**Exercise:**
Copy all the data exactly, except the pictures.

--- begin Provided information ---

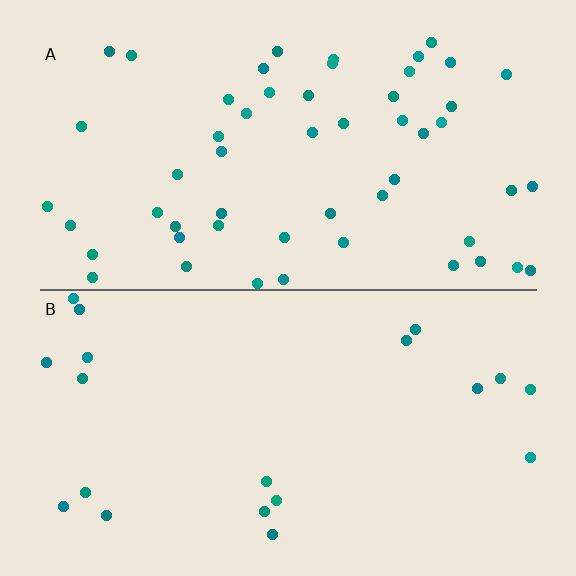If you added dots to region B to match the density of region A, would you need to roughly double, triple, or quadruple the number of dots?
Approximately triple.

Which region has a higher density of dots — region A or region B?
A (the top).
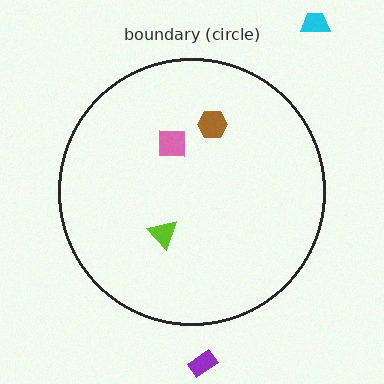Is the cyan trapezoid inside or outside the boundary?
Outside.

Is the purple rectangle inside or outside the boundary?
Outside.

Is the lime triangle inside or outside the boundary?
Inside.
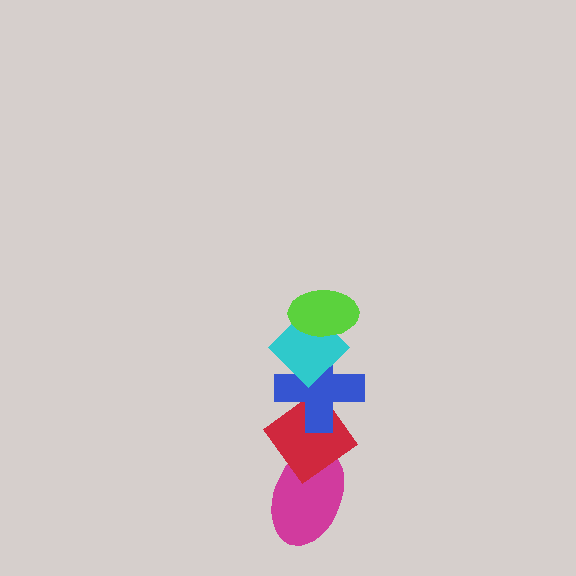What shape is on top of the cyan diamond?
The lime ellipse is on top of the cyan diamond.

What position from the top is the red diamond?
The red diamond is 4th from the top.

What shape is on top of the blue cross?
The cyan diamond is on top of the blue cross.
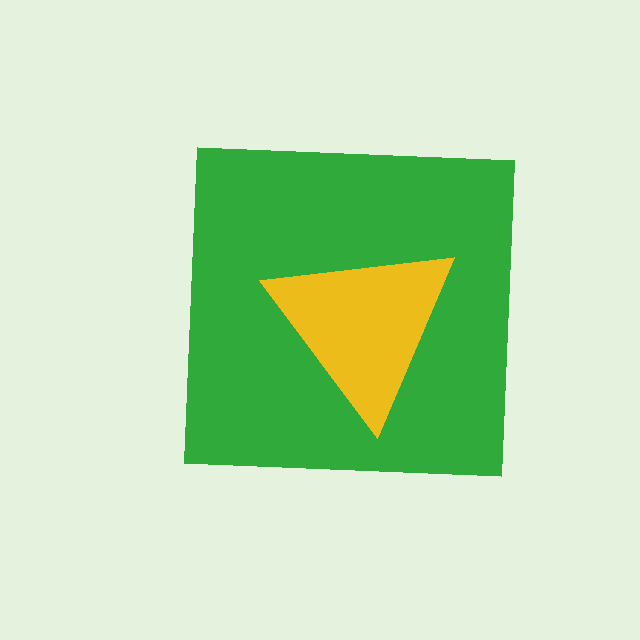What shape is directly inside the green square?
The yellow triangle.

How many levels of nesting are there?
2.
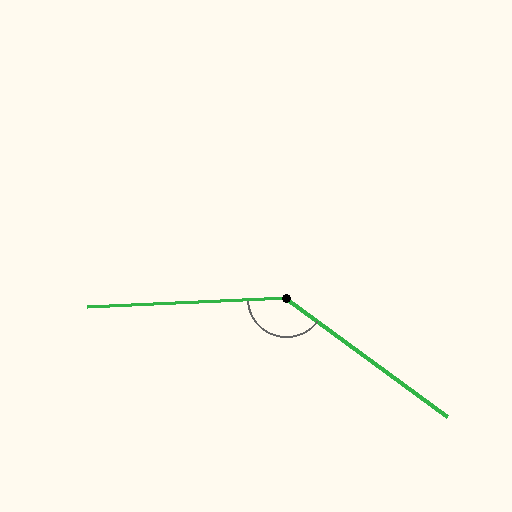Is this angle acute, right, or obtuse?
It is obtuse.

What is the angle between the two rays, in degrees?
Approximately 141 degrees.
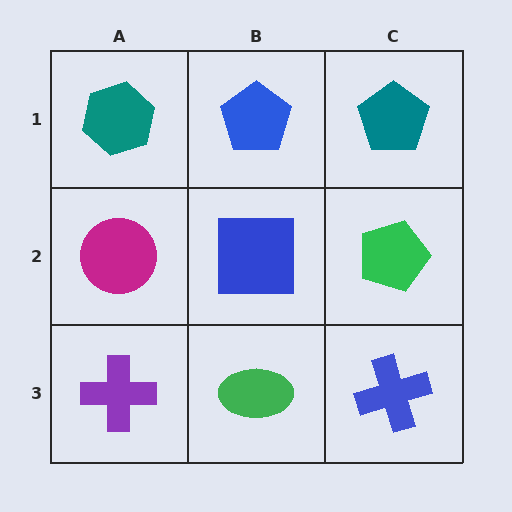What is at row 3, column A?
A purple cross.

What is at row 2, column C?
A green pentagon.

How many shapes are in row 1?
3 shapes.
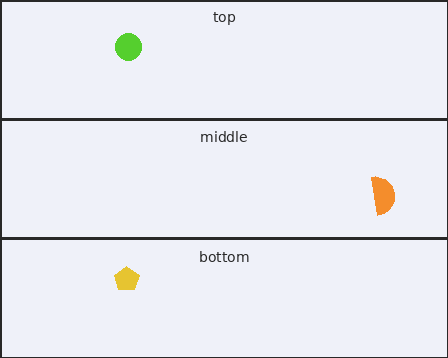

--- end Provided information ---

**Solution to the exercise:**
If you added dots to region B to match the density of region A, would you need to roughly double, triple, or quadruple the number of dots?
Approximately triple.

Which region has a higher density of dots — region A or region B?
A (the top).
Is the cyan trapezoid inside or outside the boundary?
Outside.

Is the purple rectangle inside or outside the boundary?
Outside.

Is the lime triangle inside or outside the boundary?
Inside.
What shape is on top of the cyan diamond?
The lime ellipse is on top of the cyan diamond.

What position from the top is the red diamond?
The red diamond is 4th from the top.

What shape is on top of the blue cross?
The cyan diamond is on top of the blue cross.
What shape is directly inside the green square?
The yellow triangle.

How many levels of nesting are there?
2.
Is this angle acute, right, or obtuse?
It is obtuse.

What is the angle between the two rays, in degrees?
Approximately 141 degrees.
What is at row 3, column A?
A purple cross.

What is at row 2, column C?
A green pentagon.

How many shapes are in row 1?
3 shapes.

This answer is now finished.